### DATASET RECORDS
++++++++++

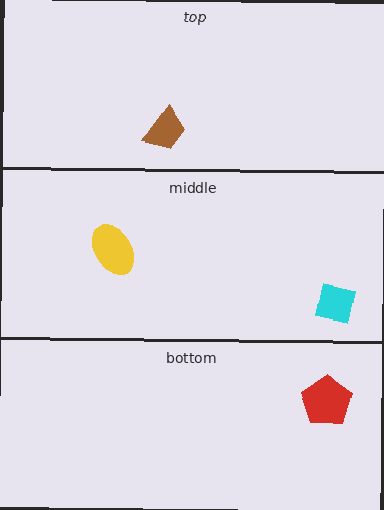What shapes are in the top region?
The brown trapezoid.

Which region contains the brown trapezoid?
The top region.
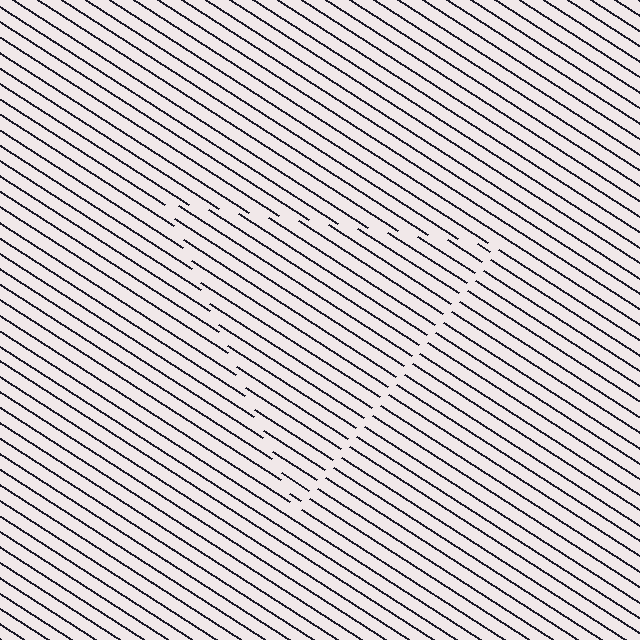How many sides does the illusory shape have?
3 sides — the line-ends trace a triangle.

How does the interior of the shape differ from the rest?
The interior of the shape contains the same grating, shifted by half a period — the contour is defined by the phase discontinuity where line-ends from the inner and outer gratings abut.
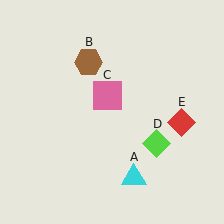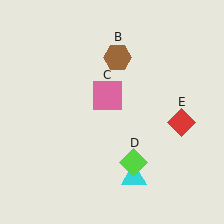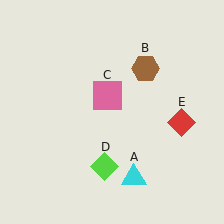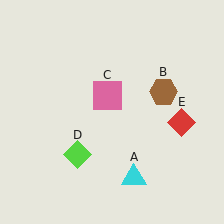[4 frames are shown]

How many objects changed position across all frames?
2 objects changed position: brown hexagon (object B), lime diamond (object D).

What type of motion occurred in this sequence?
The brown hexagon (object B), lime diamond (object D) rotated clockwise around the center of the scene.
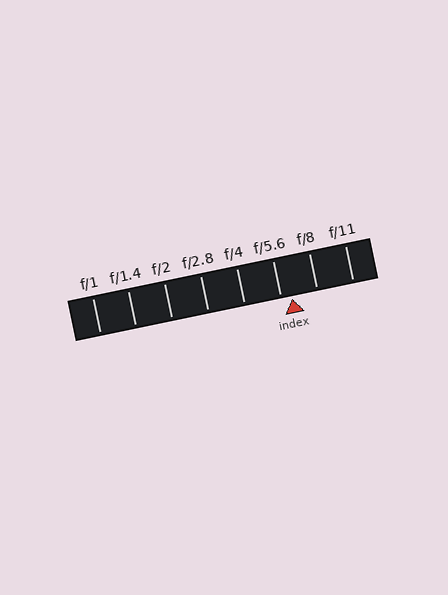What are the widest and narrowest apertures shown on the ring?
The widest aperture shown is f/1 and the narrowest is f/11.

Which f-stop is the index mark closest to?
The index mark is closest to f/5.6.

++++++++++

### TASK GOAL
Without the pictures, extract every entry verbatim.

### RESULT BELOW
What shapes are in the top region?
The brown trapezoid.

Which region contains the brown trapezoid?
The top region.
How many sides does the illusory shape have?
3 sides — the line-ends trace a triangle.

How does the interior of the shape differ from the rest?
The interior of the shape contains the same grating, shifted by half a period — the contour is defined by the phase discontinuity where line-ends from the inner and outer gratings abut.
[4 frames are shown]

How many objects changed position across all frames?
2 objects changed position: brown hexagon (object B), lime diamond (object D).

What type of motion occurred in this sequence?
The brown hexagon (object B), lime diamond (object D) rotated clockwise around the center of the scene.
What are the widest and narrowest apertures shown on the ring?
The widest aperture shown is f/1 and the narrowest is f/11.

Which f-stop is the index mark closest to?
The index mark is closest to f/5.6.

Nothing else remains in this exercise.